* Requirements: Make an exact copy of all the entries, with the pictures left out.

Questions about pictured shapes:

::::

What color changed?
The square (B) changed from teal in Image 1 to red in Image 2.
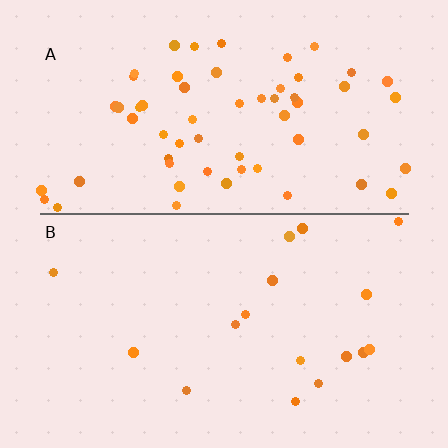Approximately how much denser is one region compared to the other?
Approximately 3.5× — region A over region B.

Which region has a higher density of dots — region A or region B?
A (the top).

::::

* Exercise output:
What color changed?
The square (B) changed from teal in Image 1 to red in Image 2.
Approximately how much denser is one region compared to the other?
Approximately 3.5× — region A over region B.

Which region has a higher density of dots — region A or region B?
A (the top).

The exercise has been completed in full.